Task description
Here is the task for the listing below: output exactly the lines from the one containing "Is the lime" through the one containing "Estimate angle B in degrees.", and leave out the pictures.

Data section
□ □ □
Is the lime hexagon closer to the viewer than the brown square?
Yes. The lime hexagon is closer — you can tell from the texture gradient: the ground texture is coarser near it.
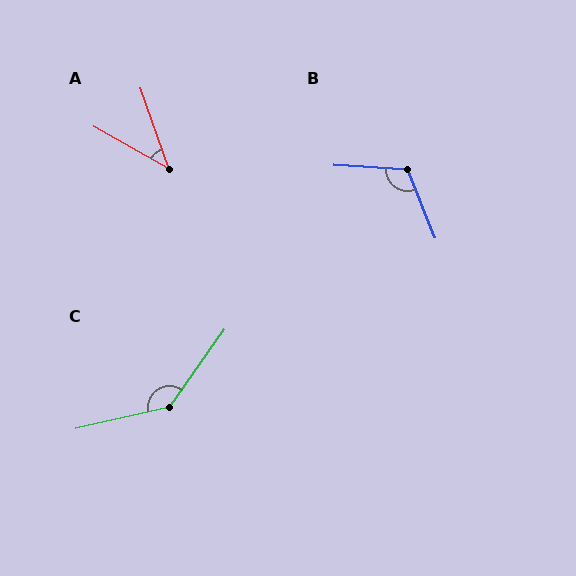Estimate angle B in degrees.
□ □ □
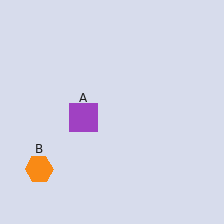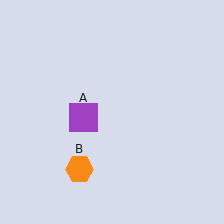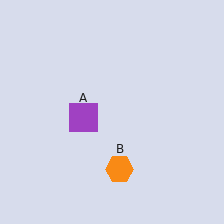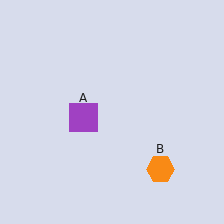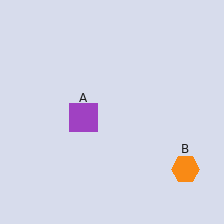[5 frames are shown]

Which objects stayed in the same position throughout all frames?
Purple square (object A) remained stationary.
□ □ □
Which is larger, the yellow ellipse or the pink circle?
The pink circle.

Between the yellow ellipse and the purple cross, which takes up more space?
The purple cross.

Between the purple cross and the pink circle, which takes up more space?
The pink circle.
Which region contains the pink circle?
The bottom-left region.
□ □ □
Final result
Is the lime hexagon closer to the viewer than the brown square?
Yes. The lime hexagon is closer — you can tell from the texture gradient: the ground texture is coarser near it.
Estimate angle B in degrees.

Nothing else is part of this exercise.